What you will do: Skip the pictures. Reproduce all other material exactly.

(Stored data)
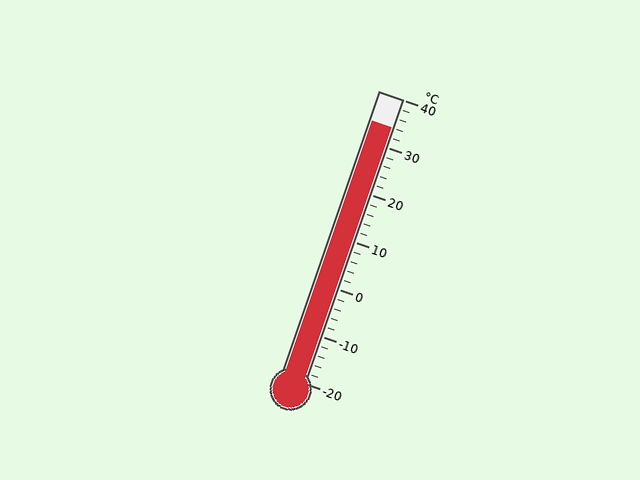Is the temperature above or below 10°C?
The temperature is above 10°C.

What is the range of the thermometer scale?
The thermometer scale ranges from -20°C to 40°C.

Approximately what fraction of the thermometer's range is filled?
The thermometer is filled to approximately 90% of its range.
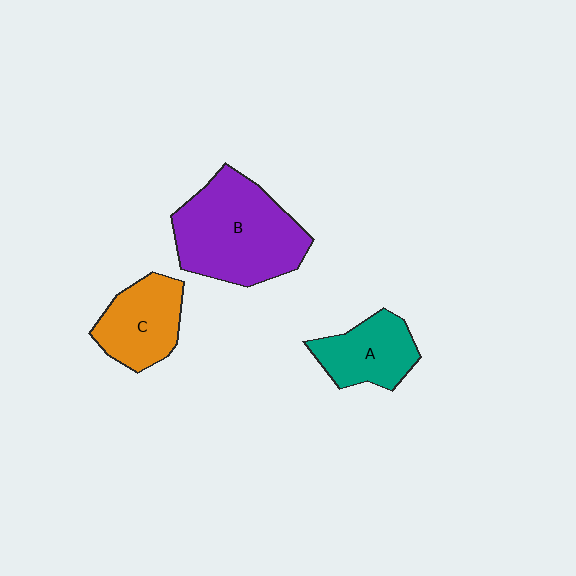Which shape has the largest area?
Shape B (purple).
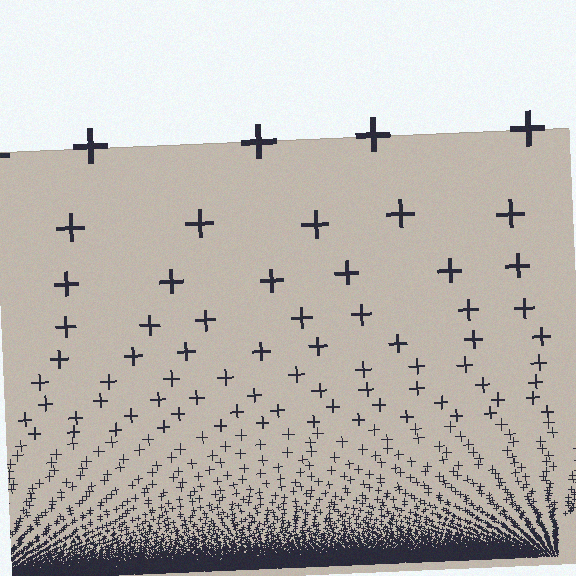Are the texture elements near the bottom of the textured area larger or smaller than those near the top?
Smaller. The gradient is inverted — elements near the bottom are smaller and denser.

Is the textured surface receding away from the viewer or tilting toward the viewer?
The surface appears to tilt toward the viewer. Texture elements get larger and sparser toward the top.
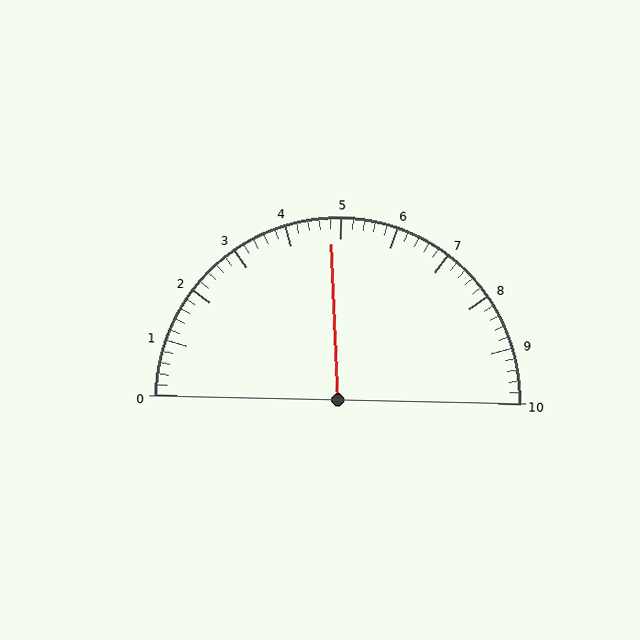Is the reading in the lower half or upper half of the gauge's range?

Exercise output:
Is the temperature above or below 10°C?
The temperature is above 10°C.

What is the range of the thermometer scale?
The thermometer scale ranges from -20°C to 40°C.

Approximately what fraction of the thermometer's range is filled?
The thermometer is filled to approximately 90% of its range.
Which shape has the largest area?
Shape B (purple).
Are the texture elements near the bottom of the textured area larger or smaller than those near the top?
Smaller. The gradient is inverted — elements near the bottom are smaller and denser.

Is the textured surface receding away from the viewer or tilting toward the viewer?
The surface appears to tilt toward the viewer. Texture elements get larger and sparser toward the top.
Is the reading in the lower half or upper half of the gauge's range?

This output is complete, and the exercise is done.